[RECORDS SHOWN]
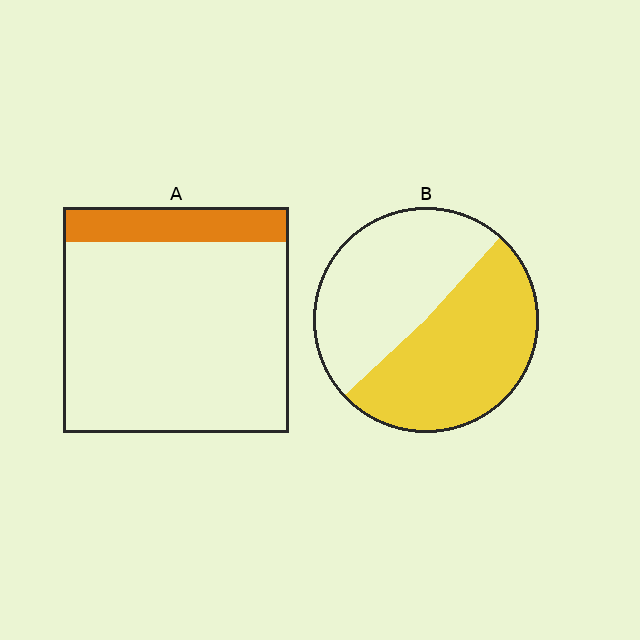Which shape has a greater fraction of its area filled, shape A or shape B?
Shape B.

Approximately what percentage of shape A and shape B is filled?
A is approximately 15% and B is approximately 50%.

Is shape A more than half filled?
No.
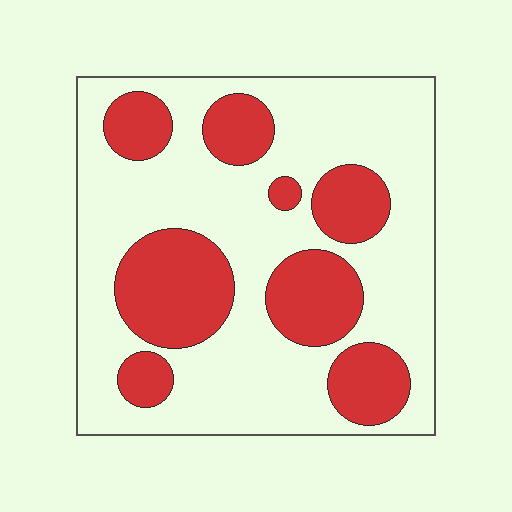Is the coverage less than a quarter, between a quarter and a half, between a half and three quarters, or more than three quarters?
Between a quarter and a half.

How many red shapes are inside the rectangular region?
8.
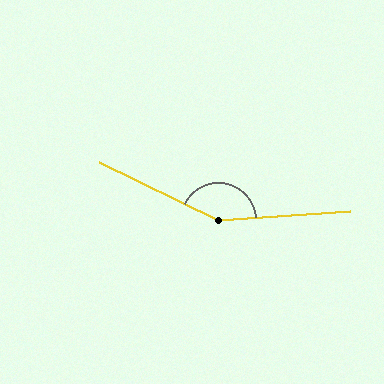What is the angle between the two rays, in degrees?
Approximately 150 degrees.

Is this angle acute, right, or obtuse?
It is obtuse.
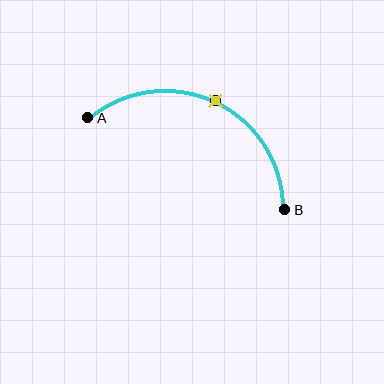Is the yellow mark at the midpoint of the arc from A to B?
Yes. The yellow mark lies on the arc at equal arc-length from both A and B — it is the arc midpoint.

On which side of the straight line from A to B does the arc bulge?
The arc bulges above the straight line connecting A and B.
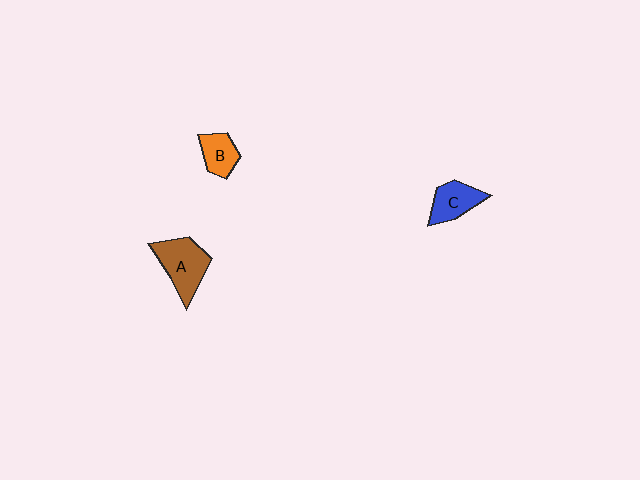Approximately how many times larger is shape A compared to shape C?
Approximately 1.4 times.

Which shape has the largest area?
Shape A (brown).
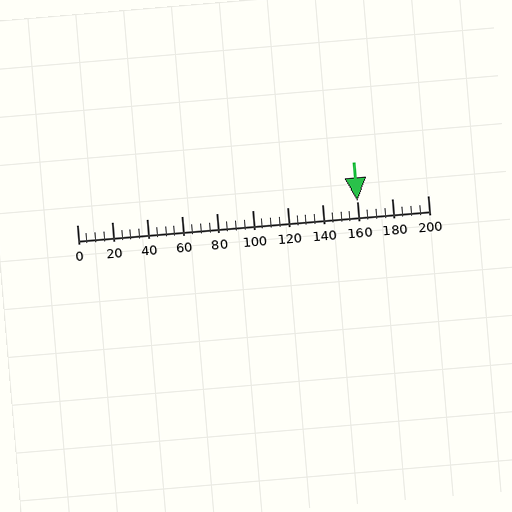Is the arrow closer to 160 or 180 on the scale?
The arrow is closer to 160.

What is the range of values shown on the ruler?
The ruler shows values from 0 to 200.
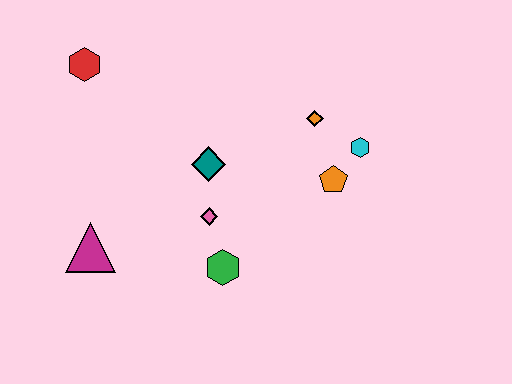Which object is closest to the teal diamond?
The pink diamond is closest to the teal diamond.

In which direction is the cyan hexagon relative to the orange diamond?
The cyan hexagon is to the right of the orange diamond.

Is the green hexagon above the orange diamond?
No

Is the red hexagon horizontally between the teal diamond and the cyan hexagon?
No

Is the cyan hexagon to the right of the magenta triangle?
Yes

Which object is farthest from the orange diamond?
The magenta triangle is farthest from the orange diamond.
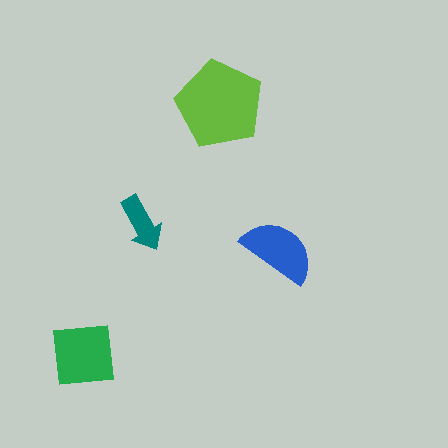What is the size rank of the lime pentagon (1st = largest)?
1st.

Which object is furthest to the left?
The green square is leftmost.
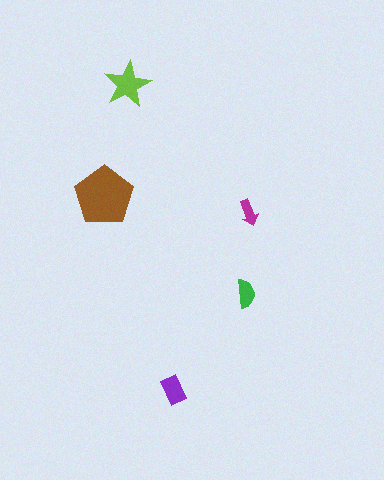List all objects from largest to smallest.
The brown pentagon, the lime star, the purple rectangle, the green semicircle, the magenta arrow.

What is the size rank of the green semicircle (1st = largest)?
4th.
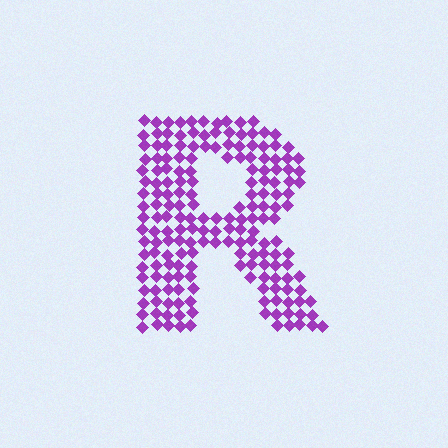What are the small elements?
The small elements are diamonds.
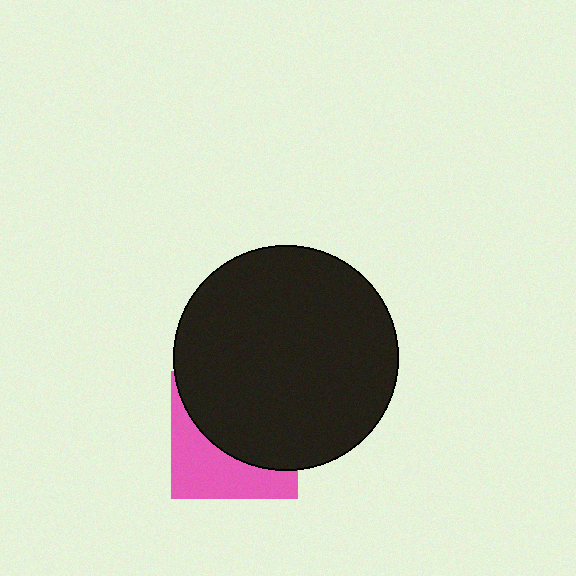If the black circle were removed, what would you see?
You would see the complete pink square.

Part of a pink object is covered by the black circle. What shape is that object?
It is a square.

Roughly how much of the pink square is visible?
A small part of it is visible (roughly 40%).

[WHAT THE EXERCISE ASKS] Transcribe all the lines above exactly, apart from the pictures.

[FINAL RESULT]
Which shape has a greater fraction of its area filled, shape A or shape B?
Shape B.

Approximately what percentage of shape A and shape B is filled?
A is approximately 15% and B is approximately 50%.

Is shape A more than half filled?
No.
Is the coverage less than a quarter, between a quarter and a half, between a half and three quarters, or more than three quarters?
Between a quarter and a half.

How many red shapes are inside the rectangular region?
8.
What is the angle between the two rays, in degrees?
Approximately 150 degrees.

Is this angle acute, right, or obtuse?
It is obtuse.
Is the yellow mark at the midpoint of the arc from A to B?
Yes. The yellow mark lies on the arc at equal arc-length from both A and B — it is the arc midpoint.

On which side of the straight line from A to B does the arc bulge?
The arc bulges above the straight line connecting A and B.
Approximately how many times larger is shape A compared to shape C?
Approximately 1.4 times.

Which shape has the largest area?
Shape A (brown).
Is the arrow closer to 160 or 180 on the scale?
The arrow is closer to 160.

What is the range of values shown on the ruler?
The ruler shows values from 0 to 200.
Which object is closest to the teal diamond?
The pink diamond is closest to the teal diamond.

In which direction is the cyan hexagon relative to the orange diamond?
The cyan hexagon is to the right of the orange diamond.

Is the green hexagon above the orange diamond?
No

Is the red hexagon horizontally between the teal diamond and the cyan hexagon?
No

Is the cyan hexagon to the right of the magenta triangle?
Yes

Which object is farthest from the orange diamond?
The magenta triangle is farthest from the orange diamond.
What is the size rank of the lime pentagon (1st = largest)?
1st.

Which object is furthest to the left?
The green square is leftmost.
List all objects from largest to smallest.
The brown pentagon, the lime star, the purple rectangle, the green semicircle, the magenta arrow.

What is the size rank of the green semicircle (1st = largest)?
4th.
What are the small elements?
The small elements are diamonds.
If the black circle were removed, what would you see?
You would see the complete pink square.

Part of a pink object is covered by the black circle. What shape is that object?
It is a square.

Roughly how much of the pink square is visible?
A small part of it is visible (roughly 40%).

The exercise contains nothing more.